GIVEN INSTRUCTION: Repeat every record below exactly, leaving out the pictures.

EXERCISE DATA:

'''

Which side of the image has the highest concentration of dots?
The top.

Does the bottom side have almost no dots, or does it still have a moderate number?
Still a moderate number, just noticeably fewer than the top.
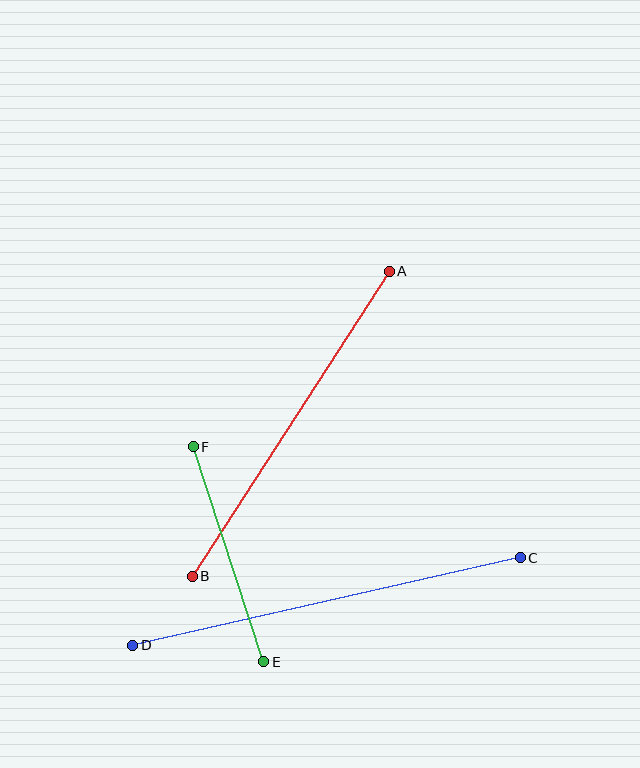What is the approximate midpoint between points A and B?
The midpoint is at approximately (291, 424) pixels.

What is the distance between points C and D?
The distance is approximately 397 pixels.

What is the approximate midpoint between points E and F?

'''

EXERCISE SOLUTION:
Which side of the image has the highest concentration of dots?
The top.

Does the bottom side have almost no dots, or does it still have a moderate number?
Still a moderate number, just noticeably fewer than the top.
What is the approximate midpoint between points A and B?
The midpoint is at approximately (291, 424) pixels.

What is the distance between points C and D?
The distance is approximately 397 pixels.

What is the approximate midpoint between points E and F?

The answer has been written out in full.